▸ What the exercise asks: The line containing "Is the green" marks the start; extract exactly from it through the last line of the entries, and omit any pictures.

(Visual geometry question entries)
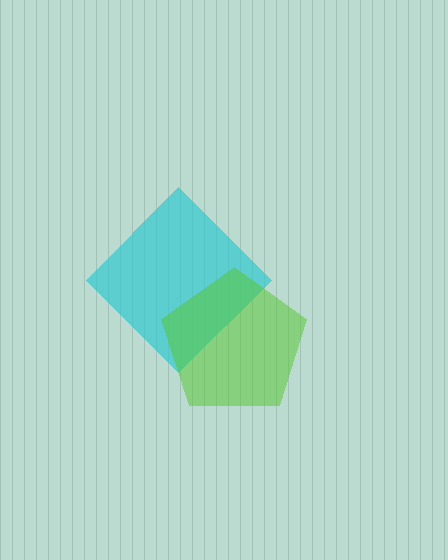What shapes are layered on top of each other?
The layered shapes are: a cyan diamond, a lime pentagon.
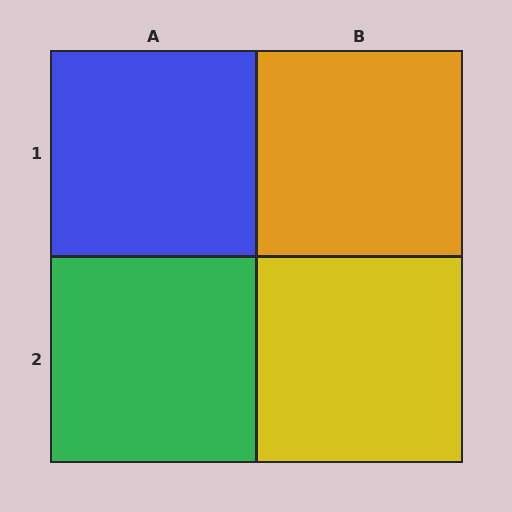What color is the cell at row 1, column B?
Orange.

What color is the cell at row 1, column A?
Blue.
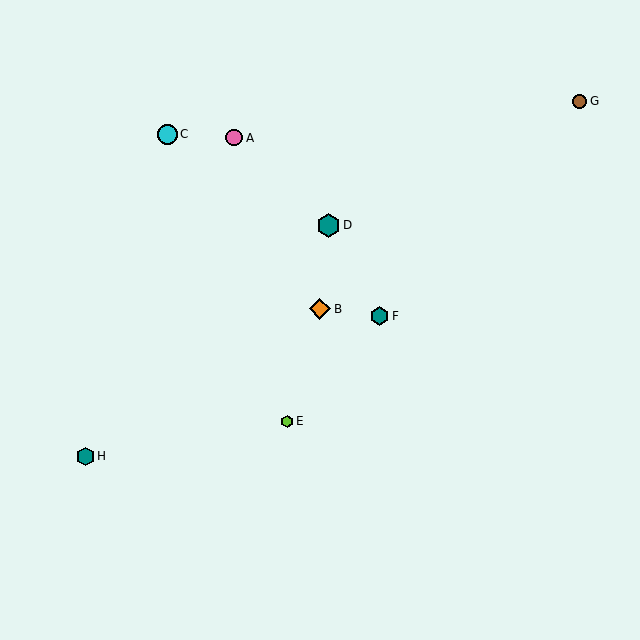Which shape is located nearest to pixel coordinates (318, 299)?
The orange diamond (labeled B) at (320, 309) is nearest to that location.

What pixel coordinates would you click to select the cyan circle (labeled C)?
Click at (167, 134) to select the cyan circle C.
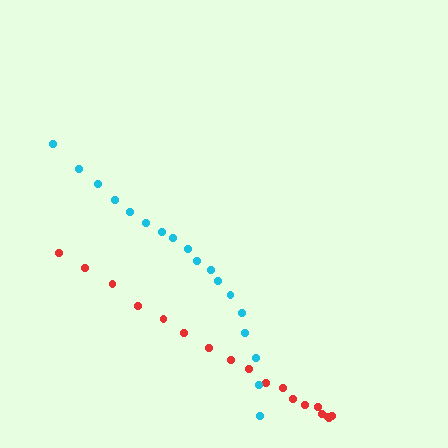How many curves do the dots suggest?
There are 2 distinct paths.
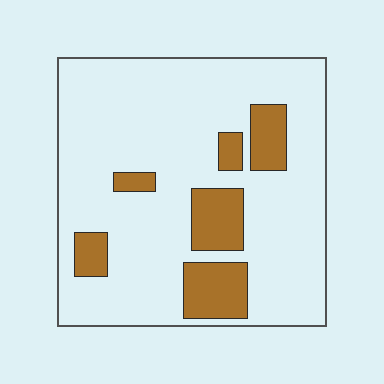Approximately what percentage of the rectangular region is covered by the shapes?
Approximately 20%.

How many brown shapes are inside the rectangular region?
6.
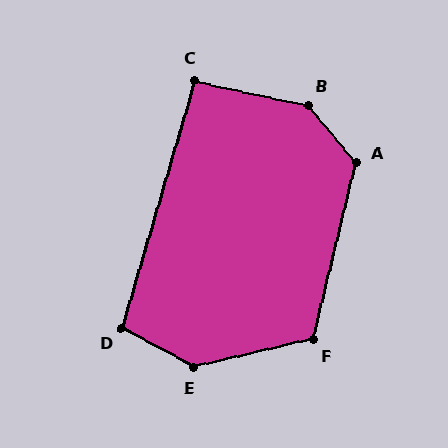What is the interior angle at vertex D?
Approximately 102 degrees (obtuse).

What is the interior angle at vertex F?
Approximately 117 degrees (obtuse).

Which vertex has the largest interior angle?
B, at approximately 141 degrees.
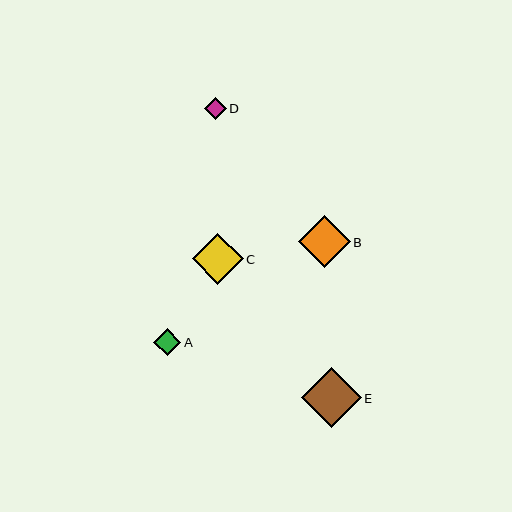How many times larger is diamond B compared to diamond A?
Diamond B is approximately 1.9 times the size of diamond A.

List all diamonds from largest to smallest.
From largest to smallest: E, B, C, A, D.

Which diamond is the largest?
Diamond E is the largest with a size of approximately 60 pixels.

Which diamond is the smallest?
Diamond D is the smallest with a size of approximately 22 pixels.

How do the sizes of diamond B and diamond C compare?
Diamond B and diamond C are approximately the same size.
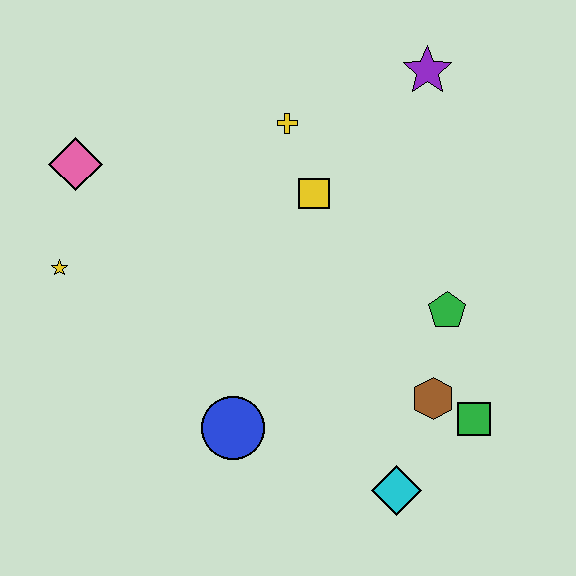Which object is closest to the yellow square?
The yellow cross is closest to the yellow square.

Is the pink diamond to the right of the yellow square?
No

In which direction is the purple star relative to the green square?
The purple star is above the green square.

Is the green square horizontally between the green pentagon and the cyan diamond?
No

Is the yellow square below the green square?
No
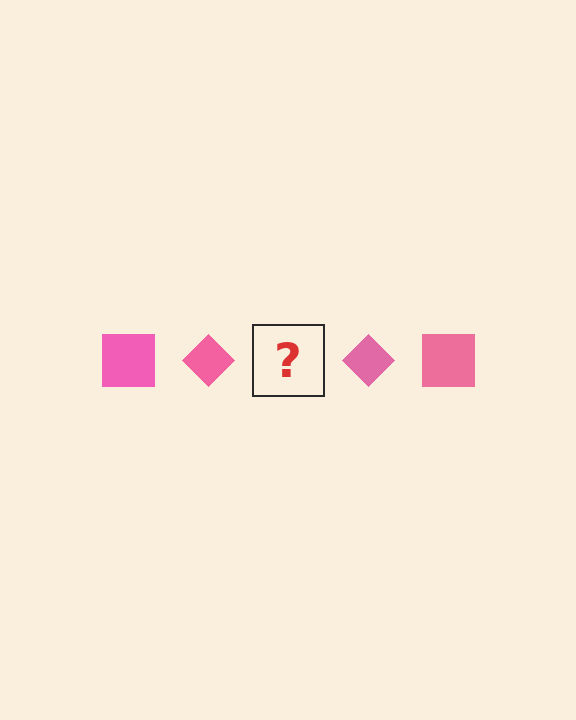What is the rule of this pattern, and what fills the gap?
The rule is that the pattern cycles through square, diamond shapes in pink. The gap should be filled with a pink square.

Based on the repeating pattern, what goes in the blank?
The blank should be a pink square.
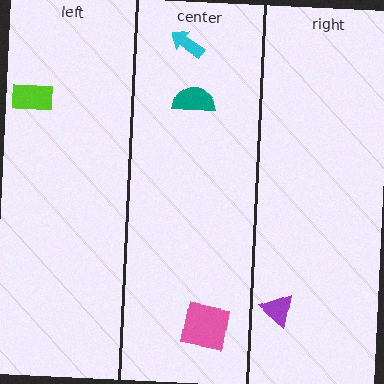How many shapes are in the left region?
1.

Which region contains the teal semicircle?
The center region.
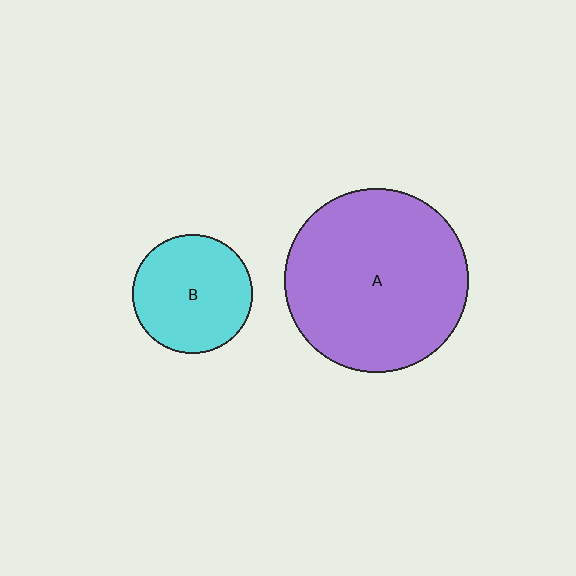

▸ Response below:
Is the green square horizontally between the green pentagon and the cyan diamond?
No

Is the yellow square below the green square?
No
What is the rule of this pattern, and what fills the gap?
The rule is that the pattern cycles through square, diamond shapes in pink. The gap should be filled with a pink square.

Based on the repeating pattern, what goes in the blank?
The blank should be a pink square.
How many shapes are in the left region?
1.

Which region contains the teal semicircle?
The center region.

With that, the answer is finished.